Give again only the lines running from the one with "What time does the clock show?" through the one with "[5 frames are shown]", inclusive. Omit every picture.

[Start of Records for processing]

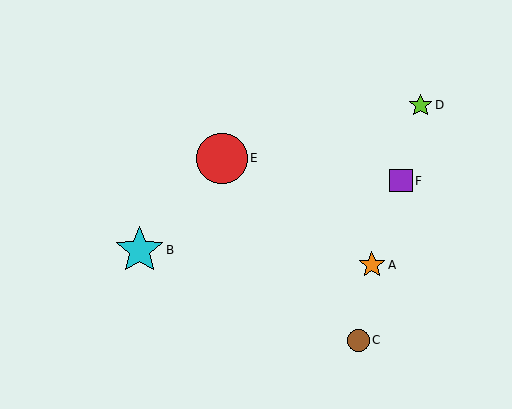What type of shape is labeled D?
Shape D is a lime star.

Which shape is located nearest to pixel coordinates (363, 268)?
The orange star (labeled A) at (372, 265) is nearest to that location.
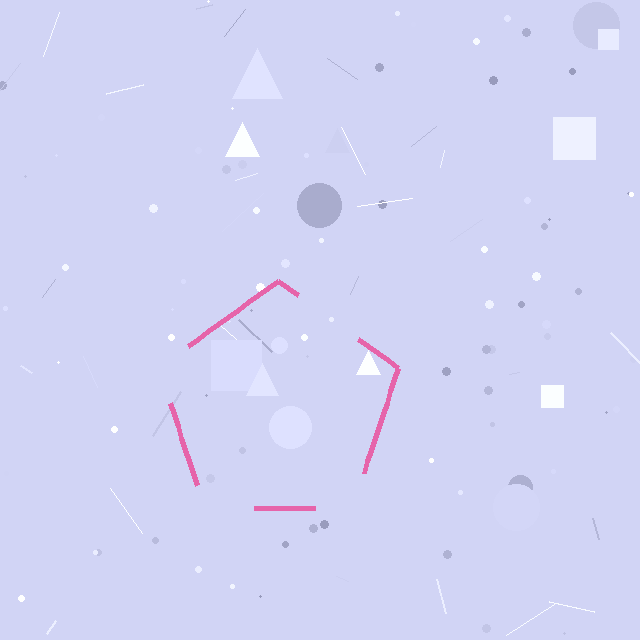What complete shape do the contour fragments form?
The contour fragments form a pentagon.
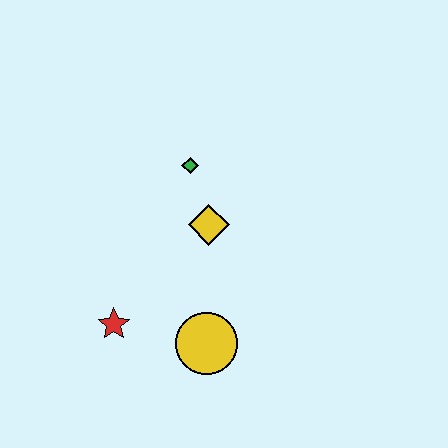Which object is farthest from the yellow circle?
The green diamond is farthest from the yellow circle.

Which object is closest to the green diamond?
The yellow diamond is closest to the green diamond.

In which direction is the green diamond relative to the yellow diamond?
The green diamond is above the yellow diamond.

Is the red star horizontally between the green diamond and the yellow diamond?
No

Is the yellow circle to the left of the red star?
No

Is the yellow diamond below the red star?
No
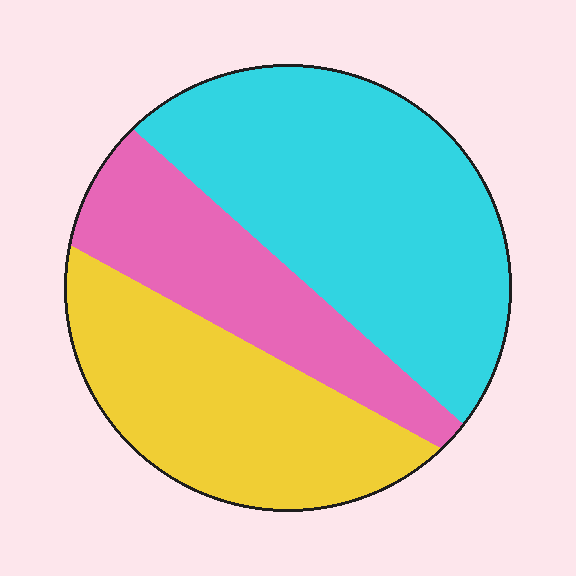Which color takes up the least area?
Pink, at roughly 25%.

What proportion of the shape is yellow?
Yellow covers around 30% of the shape.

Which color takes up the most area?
Cyan, at roughly 45%.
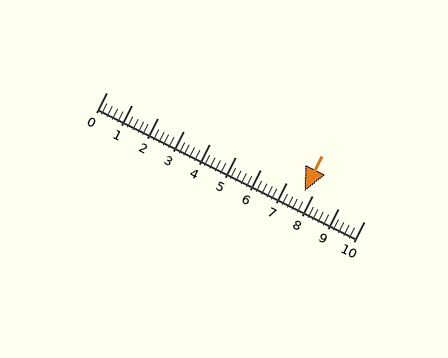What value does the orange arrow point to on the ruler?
The orange arrow points to approximately 7.7.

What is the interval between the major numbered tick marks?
The major tick marks are spaced 1 units apart.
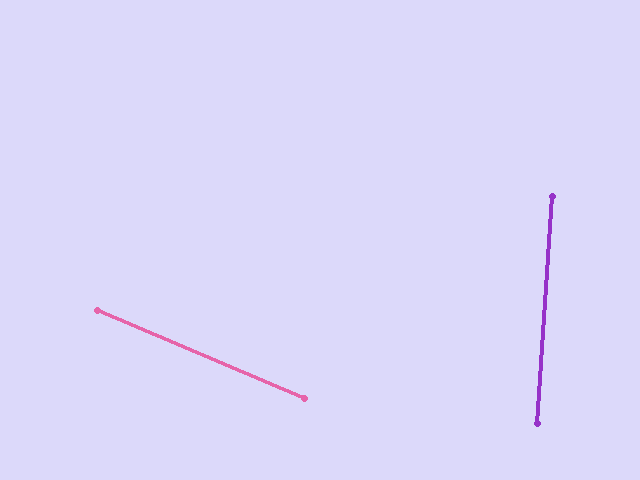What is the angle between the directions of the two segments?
Approximately 70 degrees.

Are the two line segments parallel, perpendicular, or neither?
Neither parallel nor perpendicular — they differ by about 70°.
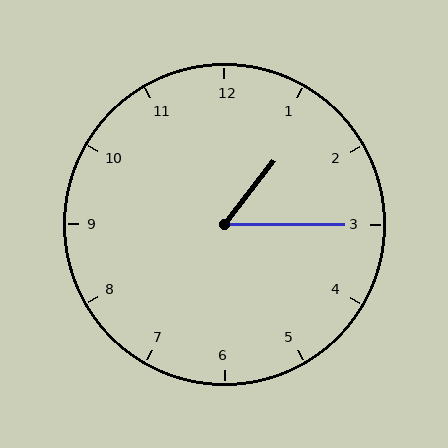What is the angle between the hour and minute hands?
Approximately 52 degrees.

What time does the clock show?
1:15.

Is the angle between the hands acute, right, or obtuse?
It is acute.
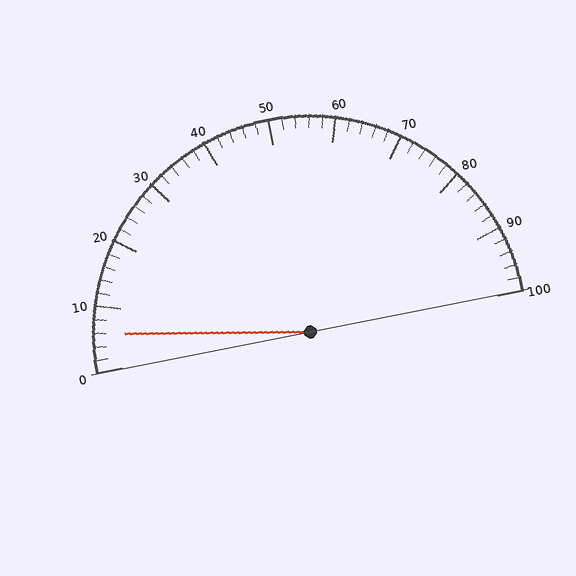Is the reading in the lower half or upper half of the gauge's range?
The reading is in the lower half of the range (0 to 100).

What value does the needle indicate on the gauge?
The needle indicates approximately 6.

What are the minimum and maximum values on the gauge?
The gauge ranges from 0 to 100.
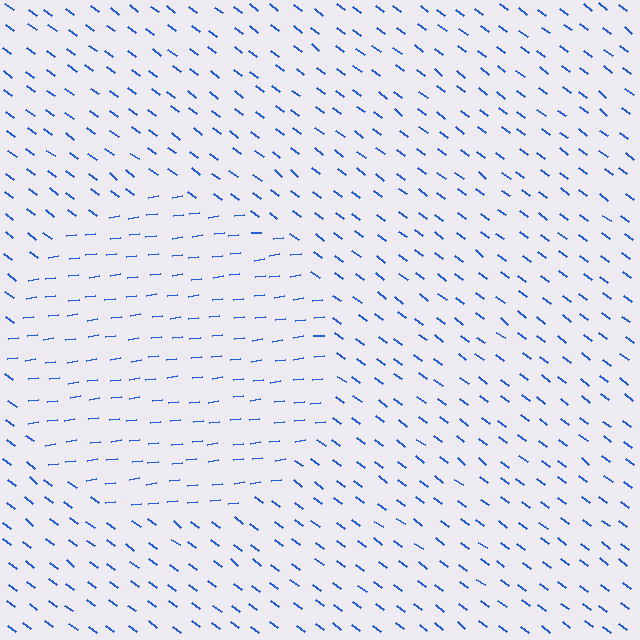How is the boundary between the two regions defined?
The boundary is defined purely by a change in line orientation (approximately 45 degrees difference). All lines are the same color and thickness.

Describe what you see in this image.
The image is filled with small blue line segments. A circle region in the image has lines oriented differently from the surrounding lines, creating a visible texture boundary.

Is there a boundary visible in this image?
Yes, there is a texture boundary formed by a change in line orientation.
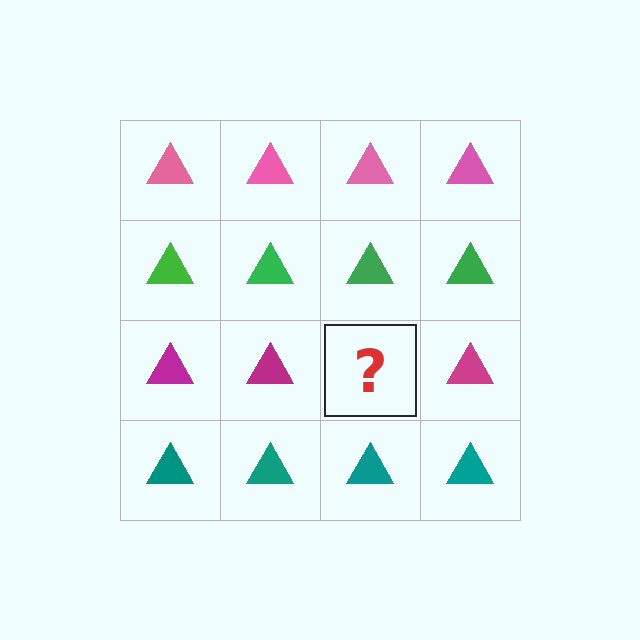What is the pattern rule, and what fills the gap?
The rule is that each row has a consistent color. The gap should be filled with a magenta triangle.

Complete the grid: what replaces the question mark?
The question mark should be replaced with a magenta triangle.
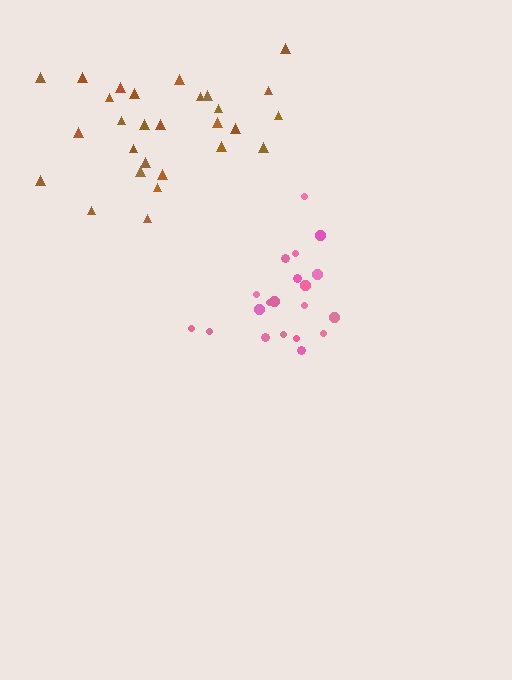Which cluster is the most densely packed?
Pink.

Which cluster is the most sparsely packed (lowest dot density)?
Brown.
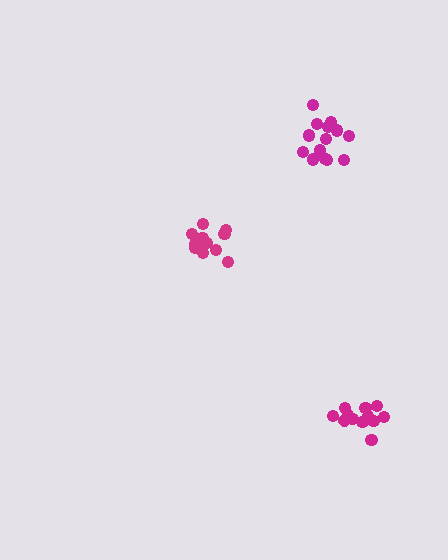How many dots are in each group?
Group 1: 12 dots, Group 2: 14 dots, Group 3: 13 dots (39 total).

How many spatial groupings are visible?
There are 3 spatial groupings.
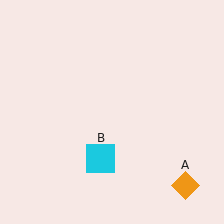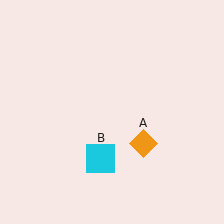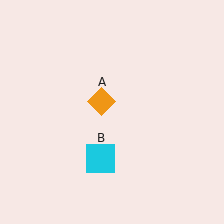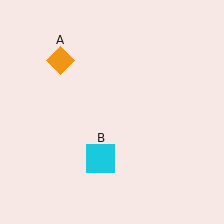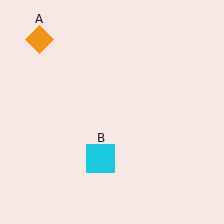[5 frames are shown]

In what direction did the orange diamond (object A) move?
The orange diamond (object A) moved up and to the left.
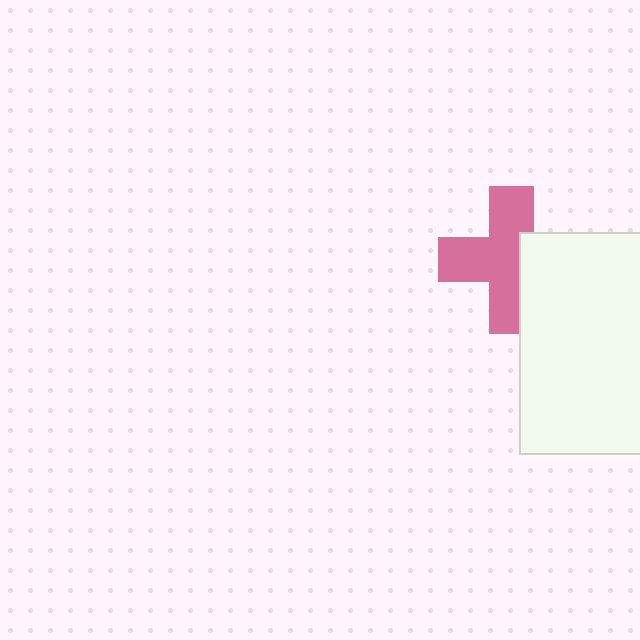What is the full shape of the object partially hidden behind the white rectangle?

[End of Records for processing]

> _Problem solution_:
What time does the clock show?
1:15.

Is the angle between the hands acute, right, or obtuse?
It is acute.
Is the reading in the lower half or upper half of the gauge's range?
The reading is in the lower half of the range (0 to 100).

What value does the needle indicate on the gauge?
The needle indicates approximately 6.

What are the minimum and maximum values on the gauge?
The gauge ranges from 0 to 100.
How is the boundary between the two regions defined?
The boundary is defined purely by a change in line orientation (approximately 45 degrees difference). All lines are the same color and thickness.

Describe what you see in this image.
The image is filled with small blue line segments. A circle region in the image has lines oriented differently from the surrounding lines, creating a visible texture boundary.

Is there a boundary visible in this image?
Yes, there is a texture boundary formed by a change in line orientation.
What is the pattern rule, and what fills the gap?
The rule is that each row has a consistent color. The gap should be filled with a magenta triangle.

Complete the grid: what replaces the question mark?
The question mark should be replaced with a magenta triangle.
Which cluster is the most densely packed?
Pink.

Which cluster is the most sparsely packed (lowest dot density)?
Brown.
How many dots are in each group?
Group 1: 12 dots, Group 2: 14 dots, Group 3: 13 dots (39 total).

How many spatial groupings are visible?
There are 3 spatial groupings.
[5 frames are shown]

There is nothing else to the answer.